## WHAT THIS TASK INVOLVES
Return each line of the material verbatim.

* start DATASET EXTRACT *

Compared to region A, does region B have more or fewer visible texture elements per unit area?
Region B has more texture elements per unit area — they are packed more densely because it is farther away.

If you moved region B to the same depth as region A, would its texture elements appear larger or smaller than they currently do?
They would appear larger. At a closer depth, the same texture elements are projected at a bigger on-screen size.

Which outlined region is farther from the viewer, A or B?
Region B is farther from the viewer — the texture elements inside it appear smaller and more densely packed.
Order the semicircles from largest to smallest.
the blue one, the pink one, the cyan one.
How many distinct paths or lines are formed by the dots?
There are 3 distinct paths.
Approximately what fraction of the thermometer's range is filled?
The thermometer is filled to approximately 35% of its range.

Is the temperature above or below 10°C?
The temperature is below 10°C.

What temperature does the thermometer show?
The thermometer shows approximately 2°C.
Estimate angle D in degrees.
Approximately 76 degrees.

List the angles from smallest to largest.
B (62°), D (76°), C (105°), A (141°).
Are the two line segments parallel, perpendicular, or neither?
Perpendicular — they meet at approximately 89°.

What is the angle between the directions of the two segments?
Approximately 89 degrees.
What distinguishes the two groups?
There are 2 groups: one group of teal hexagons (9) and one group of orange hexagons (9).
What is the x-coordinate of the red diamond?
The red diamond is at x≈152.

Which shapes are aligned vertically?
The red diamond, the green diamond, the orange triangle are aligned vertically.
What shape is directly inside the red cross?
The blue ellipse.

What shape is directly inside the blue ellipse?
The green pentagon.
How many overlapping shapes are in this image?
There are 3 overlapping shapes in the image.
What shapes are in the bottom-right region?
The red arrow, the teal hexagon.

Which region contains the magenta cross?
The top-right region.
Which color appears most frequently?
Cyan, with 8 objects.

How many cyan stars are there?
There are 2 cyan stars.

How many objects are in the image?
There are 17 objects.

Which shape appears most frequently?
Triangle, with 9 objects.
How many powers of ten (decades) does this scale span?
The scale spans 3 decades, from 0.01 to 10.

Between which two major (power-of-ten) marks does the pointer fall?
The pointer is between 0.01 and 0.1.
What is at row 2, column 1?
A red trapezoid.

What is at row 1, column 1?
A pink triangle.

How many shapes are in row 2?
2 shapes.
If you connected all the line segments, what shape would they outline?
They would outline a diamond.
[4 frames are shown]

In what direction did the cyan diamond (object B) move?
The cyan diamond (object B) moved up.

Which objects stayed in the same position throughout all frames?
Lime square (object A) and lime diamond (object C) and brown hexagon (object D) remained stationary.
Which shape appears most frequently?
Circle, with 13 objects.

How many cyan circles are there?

* end DATASET EXTRACT *

## RESULT
Compared to region A, does region B have more or fewer visible texture elements per unit area?
Region B has more texture elements per unit area — they are packed more densely because it is farther away.

If you moved region B to the same depth as region A, would its texture elements appear larger or smaller than they currently do?
They would appear larger. At a closer depth, the same texture elements are projected at a bigger on-screen size.

Which outlined region is farther from the viewer, A or B?
Region B is farther from the viewer — the texture elements inside it appear smaller and more densely packed.
Order the semicircles from largest to smallest.
the blue one, the pink one, the cyan one.
How many distinct paths or lines are formed by the dots?
There are 3 distinct paths.
Approximately what fraction of the thermometer's range is filled?
The thermometer is filled to approximately 35% of its range.

Is the temperature above or below 10°C?
The temperature is below 10°C.

What temperature does the thermometer show?
The thermometer shows approximately 2°C.
Estimate angle D in degrees.
Approximately 76 degrees.

List the angles from smallest to largest.
B (62°), D (76°), C (105°), A (141°).
Are the two line segments parallel, perpendicular, or neither?
Perpendicular — they meet at approximately 89°.

What is the angle between the directions of the two segments?
Approximately 89 degrees.
What distinguishes the two groups?
There are 2 groups: one group of teal hexagons (9) and one group of orange hexagons (9).
What is the x-coordinate of the red diamond?
The red diamond is at x≈152.

Which shapes are aligned vertically?
The red diamond, the green diamond, the orange triangle are aligned vertically.
What shape is directly inside the red cross?
The blue ellipse.

What shape is directly inside the blue ellipse?
The green pentagon.
How many overlapping shapes are in this image?
There are 3 overlapping shapes in the image.
What shapes are in the bottom-right region?
The red arrow, the teal hexagon.

Which region contains the magenta cross?
The top-right region.
Which color appears most frequently?
Cyan, with 8 objects.

How many cyan stars are there?
There are 2 cyan stars.

How many objects are in the image?
There are 17 objects.

Which shape appears most frequently?
Triangle, with 9 objects.
How many powers of ten (decades) does this scale span?
The scale spans 3 decades, from 0.01 to 10.

Between which two major (power-of-ten) marks does the pointer fall?
The pointer is between 0.01 and 0.1.
What is at row 2, column 1?
A red trapezoid.

What is at row 1, column 1?
A pink triangle.

How many shapes are in row 2?
2 shapes.
If you connected all the line segments, what shape would they outline?
They would outline a diamond.
[4 frames are shown]

In what direction did the cyan diamond (object B) move?
The cyan diamond (object B) moved up.

Which objects stayed in the same position throughout all frames?
Lime square (object A) and lime diamond (object C) and brown hexagon (object D) remained stationary.
Which shape appears most frequently?
Circle, with 13 objects.

How many cyan circles are there?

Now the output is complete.